Give exactly the lines from the one with "What is the rule" through the final line of the listing below, both included, leaving out any pictures.
>> Begin Extracted material
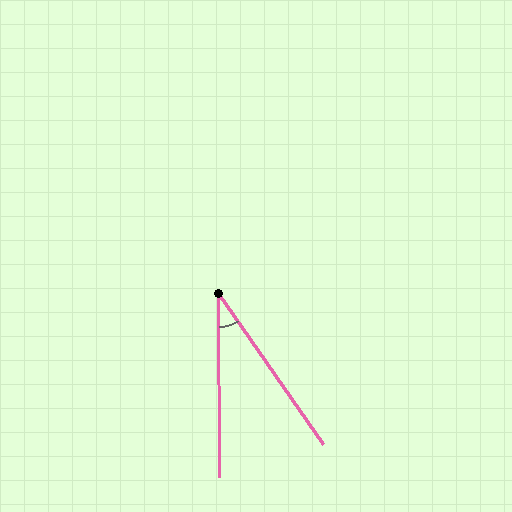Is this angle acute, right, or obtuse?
It is acute.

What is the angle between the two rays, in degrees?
Approximately 35 degrees.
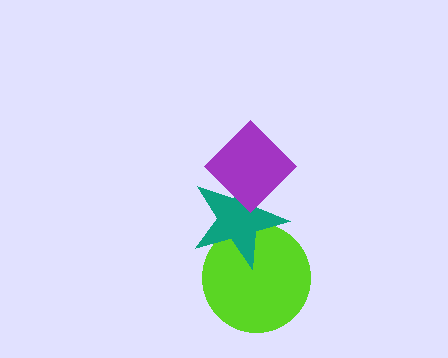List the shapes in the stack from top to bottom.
From top to bottom: the purple diamond, the teal star, the lime circle.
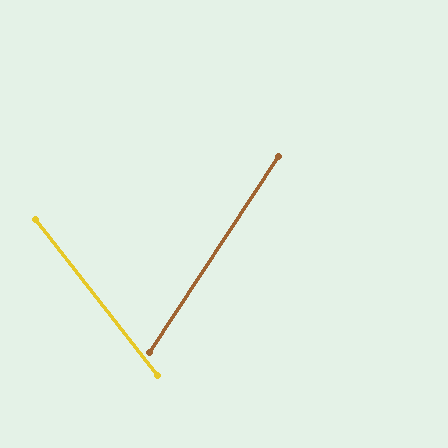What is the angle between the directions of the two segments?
Approximately 71 degrees.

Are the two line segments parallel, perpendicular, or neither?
Neither parallel nor perpendicular — they differ by about 71°.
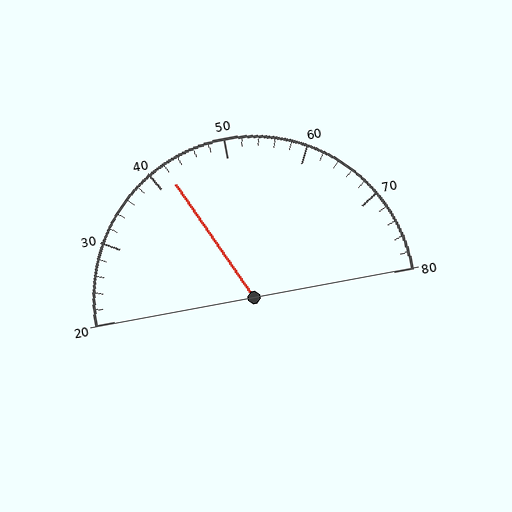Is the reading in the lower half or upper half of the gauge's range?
The reading is in the lower half of the range (20 to 80).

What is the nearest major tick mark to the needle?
The nearest major tick mark is 40.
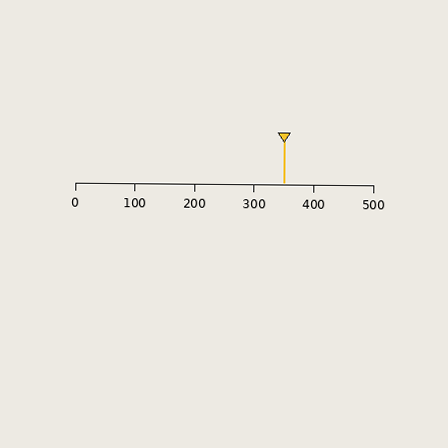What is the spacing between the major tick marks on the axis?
The major ticks are spaced 100 apart.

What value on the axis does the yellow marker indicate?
The marker indicates approximately 350.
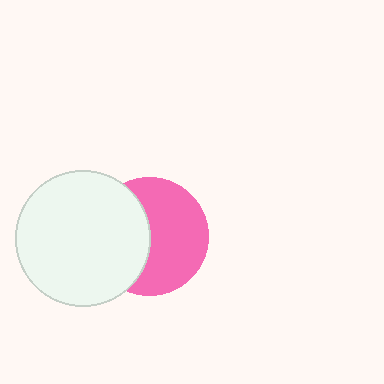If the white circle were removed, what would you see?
You would see the complete pink circle.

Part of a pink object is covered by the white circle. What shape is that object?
It is a circle.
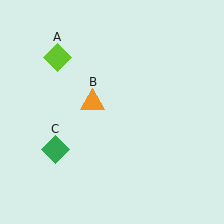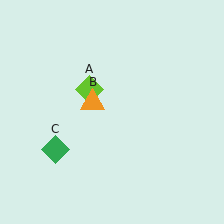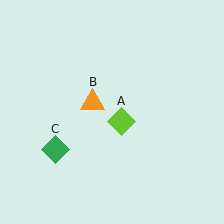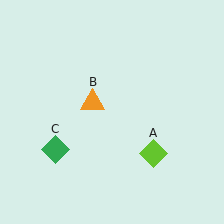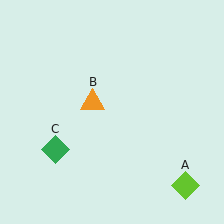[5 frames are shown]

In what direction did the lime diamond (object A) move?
The lime diamond (object A) moved down and to the right.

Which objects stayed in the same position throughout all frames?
Orange triangle (object B) and green diamond (object C) remained stationary.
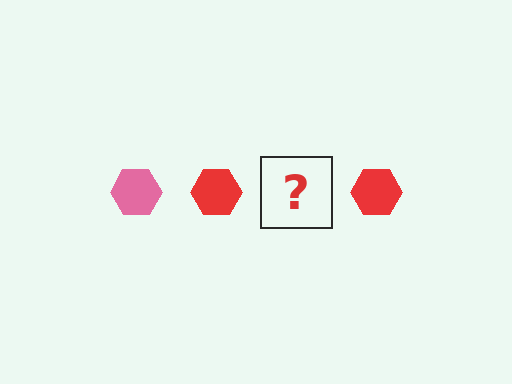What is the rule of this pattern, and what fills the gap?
The rule is that the pattern cycles through pink, red hexagons. The gap should be filled with a pink hexagon.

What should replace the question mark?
The question mark should be replaced with a pink hexagon.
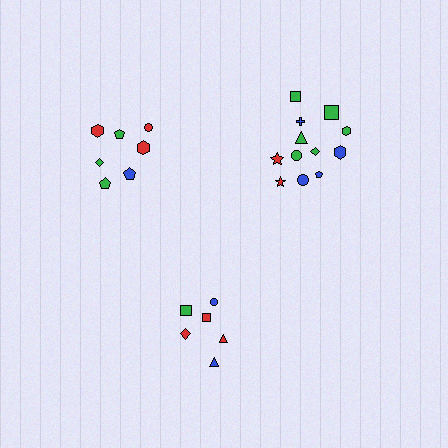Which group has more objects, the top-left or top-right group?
The top-right group.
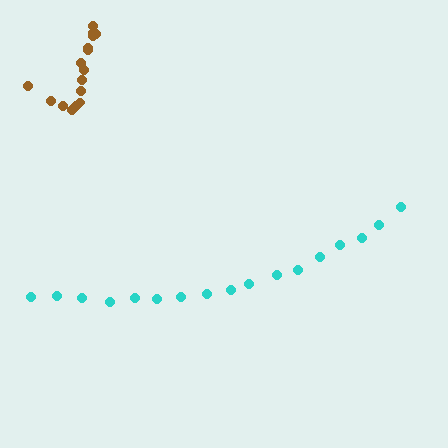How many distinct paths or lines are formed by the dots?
There are 2 distinct paths.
>> End Extracted material
Expected answer -
What is the rule of this pattern, and what fills the gap?
The rule is that the pattern cycles through pink, red hexagons. The gap should be filled with a pink hexagon.

What should replace the question mark?
The question mark should be replaced with a pink hexagon.
Which group has more objects, the top-left or top-right group?
The top-right group.
How many distinct paths or lines are formed by the dots?
There are 2 distinct paths.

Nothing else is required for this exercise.